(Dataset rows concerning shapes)
========================================================================
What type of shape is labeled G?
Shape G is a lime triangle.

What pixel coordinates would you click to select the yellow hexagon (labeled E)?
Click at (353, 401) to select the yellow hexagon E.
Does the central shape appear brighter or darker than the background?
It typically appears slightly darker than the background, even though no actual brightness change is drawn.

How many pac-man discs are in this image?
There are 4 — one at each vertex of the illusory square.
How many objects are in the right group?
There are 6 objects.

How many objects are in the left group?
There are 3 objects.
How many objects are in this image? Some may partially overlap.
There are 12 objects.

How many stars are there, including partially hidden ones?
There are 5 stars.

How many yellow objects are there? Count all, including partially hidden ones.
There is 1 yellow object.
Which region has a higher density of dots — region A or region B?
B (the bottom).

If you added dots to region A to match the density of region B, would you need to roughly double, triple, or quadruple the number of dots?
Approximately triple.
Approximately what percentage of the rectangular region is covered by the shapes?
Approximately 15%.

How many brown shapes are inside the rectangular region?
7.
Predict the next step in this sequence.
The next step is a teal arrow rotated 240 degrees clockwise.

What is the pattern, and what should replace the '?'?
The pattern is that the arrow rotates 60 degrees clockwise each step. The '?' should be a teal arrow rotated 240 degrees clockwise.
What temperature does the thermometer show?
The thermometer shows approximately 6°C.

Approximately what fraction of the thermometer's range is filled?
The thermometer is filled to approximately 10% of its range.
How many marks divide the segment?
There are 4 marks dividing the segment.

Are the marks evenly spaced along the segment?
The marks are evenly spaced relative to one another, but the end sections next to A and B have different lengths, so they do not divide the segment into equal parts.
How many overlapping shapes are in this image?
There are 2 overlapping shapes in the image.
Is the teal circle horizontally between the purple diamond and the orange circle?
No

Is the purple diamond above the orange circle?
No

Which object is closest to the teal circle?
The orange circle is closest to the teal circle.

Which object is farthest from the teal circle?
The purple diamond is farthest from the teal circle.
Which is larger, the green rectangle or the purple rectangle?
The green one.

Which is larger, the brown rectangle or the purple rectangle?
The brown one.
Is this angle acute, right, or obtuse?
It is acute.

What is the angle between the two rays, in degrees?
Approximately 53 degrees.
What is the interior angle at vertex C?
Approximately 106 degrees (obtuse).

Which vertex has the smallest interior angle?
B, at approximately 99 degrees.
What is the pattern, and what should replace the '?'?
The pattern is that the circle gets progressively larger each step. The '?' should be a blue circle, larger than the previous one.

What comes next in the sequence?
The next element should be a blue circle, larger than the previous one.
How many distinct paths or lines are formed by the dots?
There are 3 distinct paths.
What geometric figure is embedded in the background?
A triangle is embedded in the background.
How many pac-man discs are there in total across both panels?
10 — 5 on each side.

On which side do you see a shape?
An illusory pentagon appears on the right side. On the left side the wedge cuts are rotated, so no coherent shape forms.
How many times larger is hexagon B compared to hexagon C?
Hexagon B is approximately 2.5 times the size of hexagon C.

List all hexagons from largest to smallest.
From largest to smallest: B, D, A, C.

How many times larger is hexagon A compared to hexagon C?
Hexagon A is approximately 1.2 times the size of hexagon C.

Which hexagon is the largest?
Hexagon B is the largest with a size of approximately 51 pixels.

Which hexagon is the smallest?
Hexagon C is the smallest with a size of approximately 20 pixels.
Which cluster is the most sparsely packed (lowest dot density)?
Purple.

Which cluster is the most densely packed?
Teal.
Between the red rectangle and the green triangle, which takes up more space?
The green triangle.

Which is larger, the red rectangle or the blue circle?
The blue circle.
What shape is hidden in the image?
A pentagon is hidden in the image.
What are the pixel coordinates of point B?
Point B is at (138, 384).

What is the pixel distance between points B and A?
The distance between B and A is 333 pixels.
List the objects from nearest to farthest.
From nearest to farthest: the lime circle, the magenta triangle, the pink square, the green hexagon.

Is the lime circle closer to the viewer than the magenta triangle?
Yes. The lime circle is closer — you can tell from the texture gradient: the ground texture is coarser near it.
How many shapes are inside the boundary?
========================================================================
# [What the exercise asks]
Write out the records above again, keeping each one identical to the original.

# [Reply]
What type of shape is labeled G?
Shape G is a lime triangle.

What pixel coordinates would you click to select the yellow hexagon (labeled E)?
Click at (353, 401) to select the yellow hexagon E.
Does the central shape appear brighter or darker than the background?
It typically appears slightly darker than the background, even though no actual brightness change is drawn.

How many pac-man discs are in this image?
There are 4 — one at each vertex of the illusory square.
How many objects are in the right group?
There are 6 objects.

How many objects are in the left group?
There are 3 objects.
How many objects are in this image? Some may partially overlap.
There are 12 objects.

How many stars are there, including partially hidden ones?
There are 5 stars.

How many yellow objects are there? Count all, including partially hidden ones.
There is 1 yellow object.
Which region has a higher density of dots — region A or region B?
B (the bottom).

If you added dots to region A to match the density of region B, would you need to roughly double, triple, or quadruple the number of dots?
Approximately triple.
Approximately what percentage of the rectangular region is covered by the shapes?
Approximately 15%.

How many brown shapes are inside the rectangular region?
7.
Predict the next step in this sequence.
The next step is a teal arrow rotated 240 degrees clockwise.

What is the pattern, and what should replace the '?'?
The pattern is that the arrow rotates 60 degrees clockwise each step. The '?' should be a teal arrow rotated 240 degrees clockwise.
What temperature does the thermometer show?
The thermometer shows approximately 6°C.

Approximately what fraction of the thermometer's range is filled?
The thermometer is filled to approximately 10% of its range.
How many marks divide the segment?
There are 4 marks dividing the segment.

Are the marks evenly spaced along the segment?
The marks are evenly spaced relative to one another, but the end sections next to A and B have different lengths, so they do not divide the segment into equal parts.
How many overlapping shapes are in this image?
There are 2 overlapping shapes in the image.
Is the teal circle horizontally between the purple diamond and the orange circle?
No

Is the purple diamond above the orange circle?
No

Which object is closest to the teal circle?
The orange circle is closest to the teal circle.

Which object is farthest from the teal circle?
The purple diamond is farthest from the teal circle.
Which is larger, the green rectangle or the purple rectangle?
The green one.

Which is larger, the brown rectangle or the purple rectangle?
The brown one.
Is this angle acute, right, or obtuse?
It is acute.

What is the angle between the two rays, in degrees?
Approximately 53 degrees.
What is the interior angle at vertex C?
Approximately 106 degrees (obtuse).

Which vertex has the smallest interior angle?
B, at approximately 99 degrees.
What is the pattern, and what should replace the '?'?
The pattern is that the circle gets progressively larger each step. The '?' should be a blue circle, larger than the previous one.

What comes next in the sequence?
The next element should be a blue circle, larger than the previous one.
How many distinct paths or lines are formed by the dots?
There are 3 distinct paths.
What geometric figure is embedded in the background?
A triangle is embedded in the background.
How many pac-man discs are there in total across both panels?
10 — 5 on each side.

On which side do you see a shape?
An illusory pentagon appears on the right side. On the left side the wedge cuts are rotated, so no coherent shape forms.
How many times larger is hexagon B compared to hexagon C?
Hexagon B is approximately 2.5 times the size of hexagon C.

List all hexagons from largest to smallest.
From largest to smallest: B, D, A, C.

How many times larger is hexagon A compared to hexagon C?
Hexagon A is approximately 1.2 times the size of hexagon C.

Which hexagon is the largest?
Hexagon B is the largest with a size of approximately 51 pixels.

Which hexagon is the smallest?
Hexagon C is the smallest with a size of approximately 20 pixels.
Which cluster is the most sparsely packed (lowest dot density)?
Purple.

Which cluster is the most densely packed?
Teal.
Between the red rectangle and the green triangle, which takes up more space?
The green triangle.

Which is larger, the red rectangle or the blue circle?
The blue circle.
What shape is hidden in the image?
A pentagon is hidden in the image.
What are the pixel coordinates of point B?
Point B is at (138, 384).

What is the pixel distance between points B and A?
The distance between B and A is 333 pixels.
List the objects from nearest to farthest.
From nearest to farthest: the lime circle, the magenta triangle, the pink square, the green hexagon.

Is the lime circle closer to the viewer than the magenta triangle?
Yes. The lime circle is closer — you can tell from the texture gradient: the ground texture is coarser near it.
How many shapes are inside the boundary?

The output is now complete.